(Shape perception records)
····················

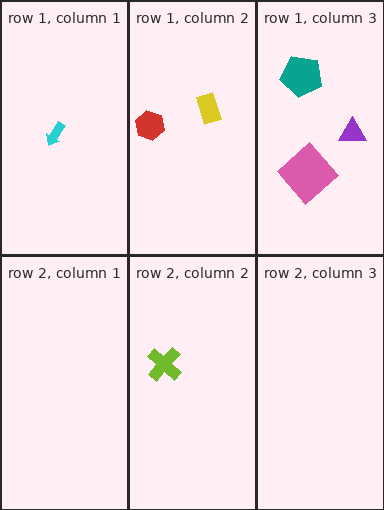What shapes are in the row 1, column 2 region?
The red hexagon, the yellow rectangle.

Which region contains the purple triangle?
The row 1, column 3 region.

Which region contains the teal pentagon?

····················

# JOB
From the line with "Which region contains the purple triangle?" to the last line of the material, give every line again exactly, and only those lines.

# SOLUTION TO THIS PROBLEM
Which region contains the purple triangle?
The row 1, column 3 region.

Which region contains the teal pentagon?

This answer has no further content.